— START —

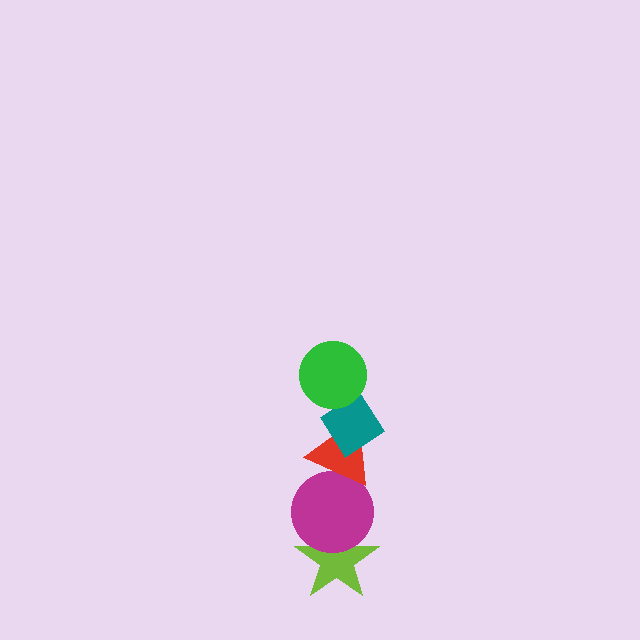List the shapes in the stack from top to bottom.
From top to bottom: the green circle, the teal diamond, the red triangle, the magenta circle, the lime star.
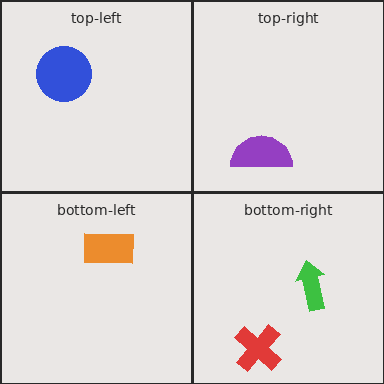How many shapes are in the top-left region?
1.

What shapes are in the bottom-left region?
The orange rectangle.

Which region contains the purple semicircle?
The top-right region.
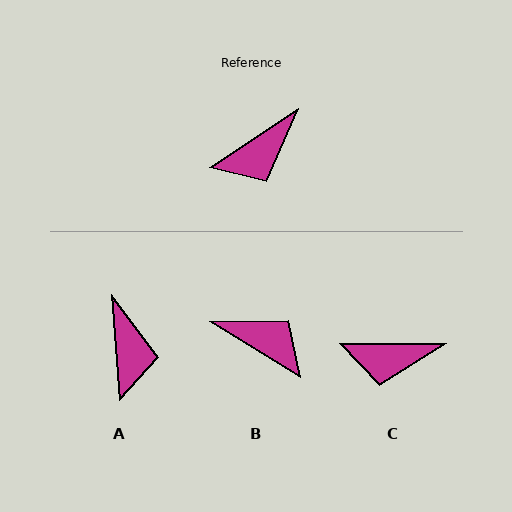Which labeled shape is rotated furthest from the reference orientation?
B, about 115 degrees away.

— END —

SHORT EXERCISE: Can you retype every record above exactly, leaving out the pictures?

COMPLETE RESPONSE:
List the shapes in the stack from top to bottom.
From top to bottom: the green circle, the teal diamond, the red triangle, the magenta circle, the lime star.
How many shapes are in the top-left region?
1.

What shapes are in the bottom-left region?
The orange rectangle.

Which region contains the purple semicircle?
The top-right region.
Which labeled shape is rotated furthest from the reference orientation?
B, about 115 degrees away.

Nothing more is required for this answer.